(Questions about shape properties)
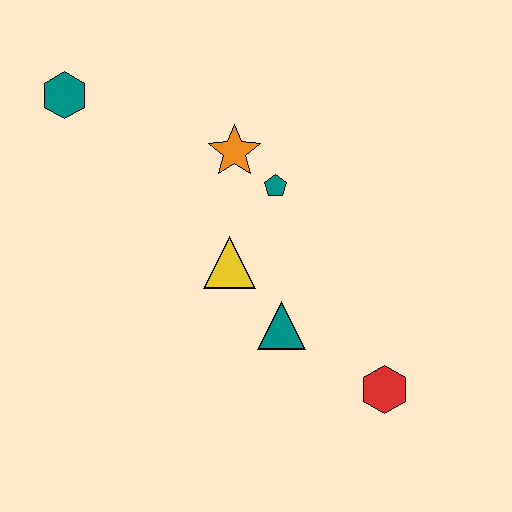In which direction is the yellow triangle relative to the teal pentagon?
The yellow triangle is below the teal pentagon.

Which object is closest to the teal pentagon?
The orange star is closest to the teal pentagon.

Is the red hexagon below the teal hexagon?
Yes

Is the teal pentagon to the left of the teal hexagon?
No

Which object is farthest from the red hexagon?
The teal hexagon is farthest from the red hexagon.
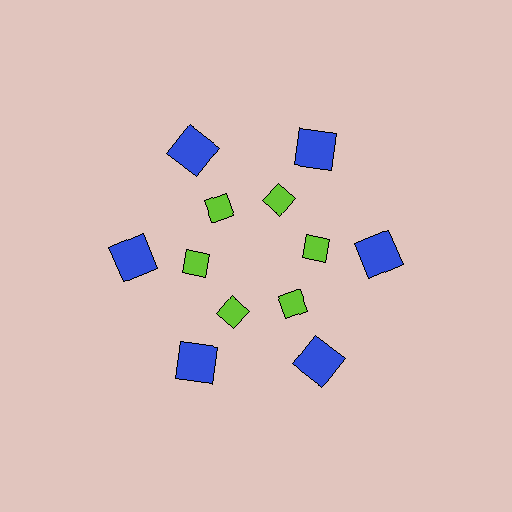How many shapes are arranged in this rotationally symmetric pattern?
There are 12 shapes, arranged in 6 groups of 2.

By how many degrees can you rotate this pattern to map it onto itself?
The pattern maps onto itself every 60 degrees of rotation.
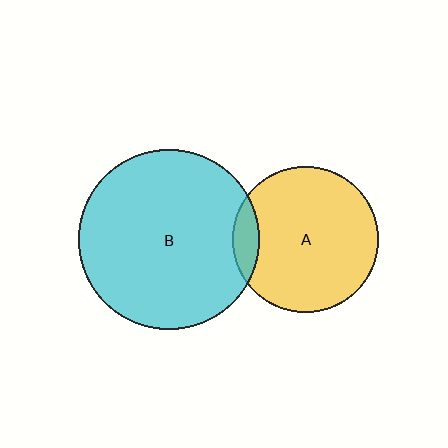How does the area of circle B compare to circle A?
Approximately 1.5 times.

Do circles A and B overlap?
Yes.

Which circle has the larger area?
Circle B (cyan).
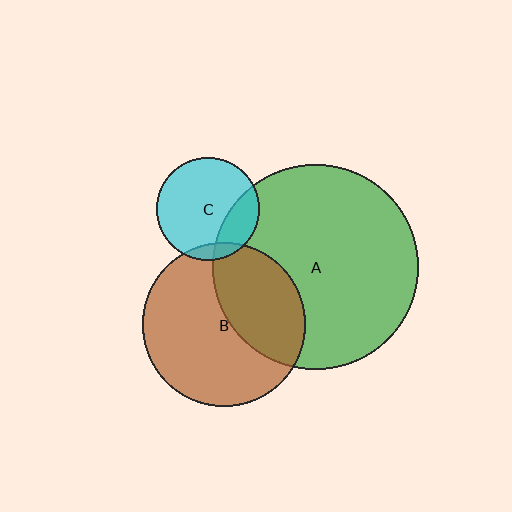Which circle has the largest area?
Circle A (green).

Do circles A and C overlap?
Yes.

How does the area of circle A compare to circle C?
Approximately 4.0 times.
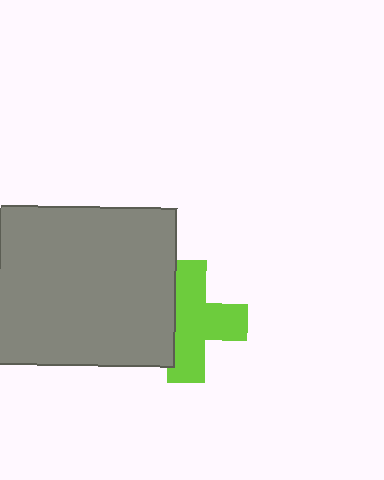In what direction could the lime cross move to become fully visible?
The lime cross could move right. That would shift it out from behind the gray rectangle entirely.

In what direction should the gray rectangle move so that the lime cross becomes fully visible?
The gray rectangle should move left. That is the shortest direction to clear the overlap and leave the lime cross fully visible.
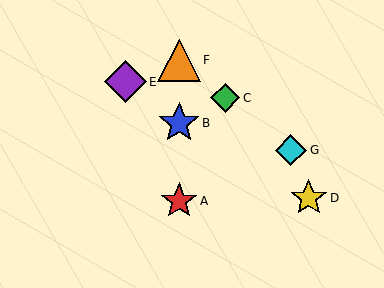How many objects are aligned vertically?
3 objects (A, B, F) are aligned vertically.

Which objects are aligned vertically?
Objects A, B, F are aligned vertically.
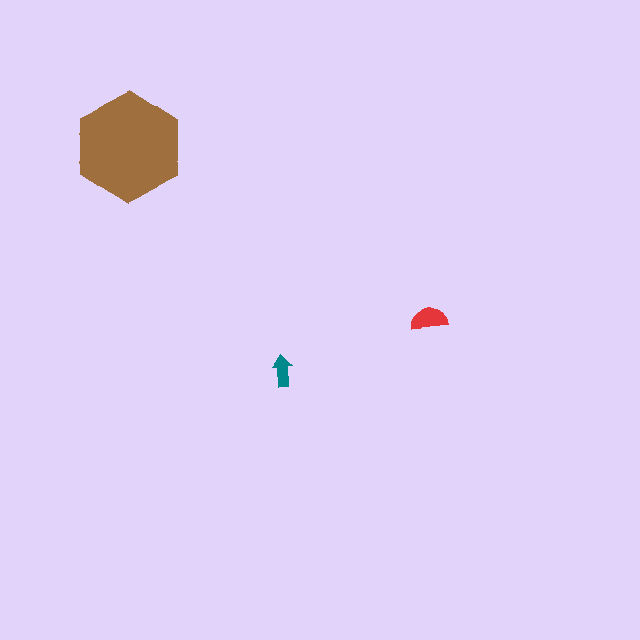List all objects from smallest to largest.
The teal arrow, the red semicircle, the brown hexagon.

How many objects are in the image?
There are 3 objects in the image.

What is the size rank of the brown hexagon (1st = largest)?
1st.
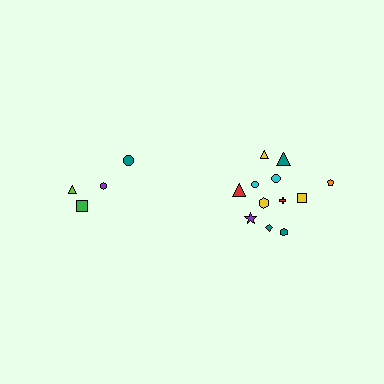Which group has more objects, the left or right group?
The right group.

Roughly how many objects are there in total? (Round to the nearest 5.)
Roughly 15 objects in total.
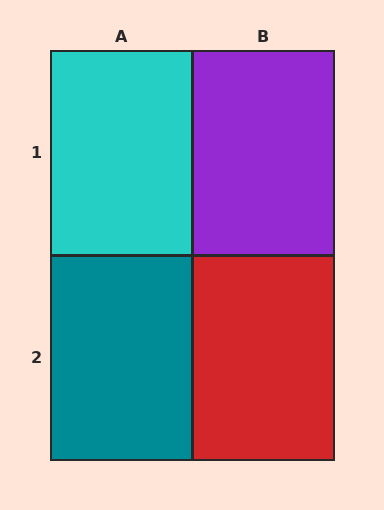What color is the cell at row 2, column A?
Teal.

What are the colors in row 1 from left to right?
Cyan, purple.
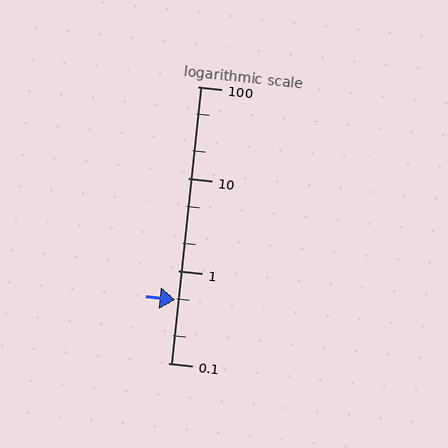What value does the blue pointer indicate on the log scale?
The pointer indicates approximately 0.49.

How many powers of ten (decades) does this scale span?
The scale spans 3 decades, from 0.1 to 100.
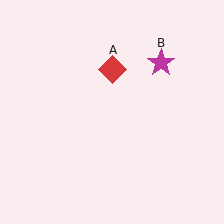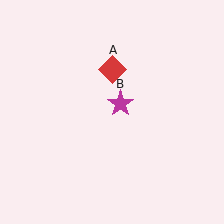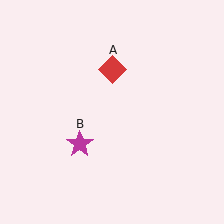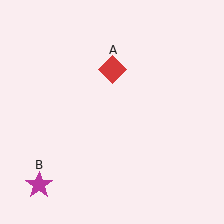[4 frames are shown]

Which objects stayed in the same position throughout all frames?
Red diamond (object A) remained stationary.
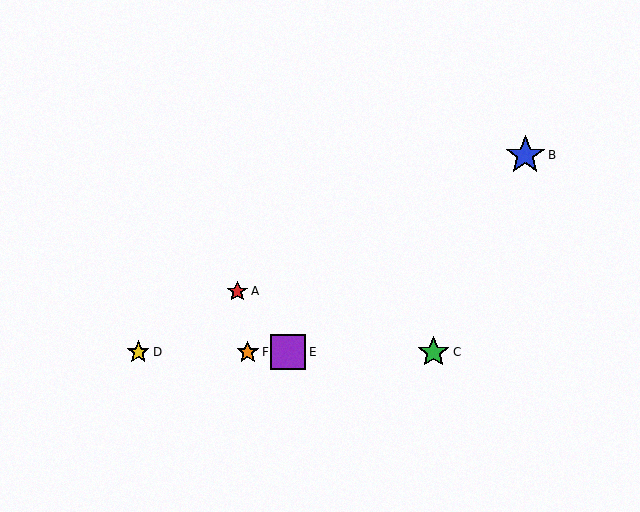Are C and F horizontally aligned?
Yes, both are at y≈352.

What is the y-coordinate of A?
Object A is at y≈291.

- _YOUR TASK_:
Leave out the pictures and give the listing above again exactly.

- _RESULT FOR THIS EXERCISE_:
In which direction is the yellow triangle relative to the teal pentagon?
The yellow triangle is below the teal pentagon.

Which object is closest to the teal pentagon?
The orange star is closest to the teal pentagon.

Is the red hexagon below the teal hexagon?
Yes

Is the teal pentagon to the left of the teal hexagon?
No

Which object is farthest from the red hexagon?
The teal hexagon is farthest from the red hexagon.
How many shapes are arranged in this rotationally symmetric pattern?
There are 12 shapes, arranged in 6 groups of 2.

By how many degrees can you rotate this pattern to map it onto itself?
The pattern maps onto itself every 60 degrees of rotation.
How does the area of circle B compare to circle A?
Approximately 1.5 times.

Do circles A and B overlap?
Yes.

Which circle has the larger area?
Circle B (cyan).
Which circle has the largest area?
Circle A (green).

Do circles A and C overlap?
Yes.

How does the area of circle A compare to circle C?
Approximately 4.0 times.
In what direction could the lime cross move to become fully visible?
The lime cross could move right. That would shift it out from behind the gray rectangle entirely.

In what direction should the gray rectangle move so that the lime cross becomes fully visible?
The gray rectangle should move left. That is the shortest direction to clear the overlap and leave the lime cross fully visible.
How many objects are aligned vertically?
3 objects (A, B, F) are aligned vertically.

Which objects are aligned vertically?
Objects A, B, F are aligned vertically.
List all objects from smallest to largest.
The teal arrow, the red semicircle, the brown hexagon.

How many objects are in the image?
There are 3 objects in the image.

What is the size rank of the brown hexagon (1st = largest)?
1st.
Which group has more objects, the left or right group?
The right group.

Roughly how many objects are there in total? (Round to the nearest 5.)
Roughly 15 objects in total.
What color is the cell at row 2, column A?
Teal.

What are the colors in row 1 from left to right?
Cyan, purple.
What value does the blue pointer indicate on the log scale?
The pointer indicates approximately 0.49.

How many powers of ten (decades) does this scale span?
The scale spans 3 decades, from 0.1 to 100.
[4 frames are shown]

Which objects stayed in the same position throughout all frames?
Red diamond (object A) remained stationary.
Are C and F horizontally aligned?
Yes, both are at y≈352.

What is the y-coordinate of A?
Object A is at y≈291.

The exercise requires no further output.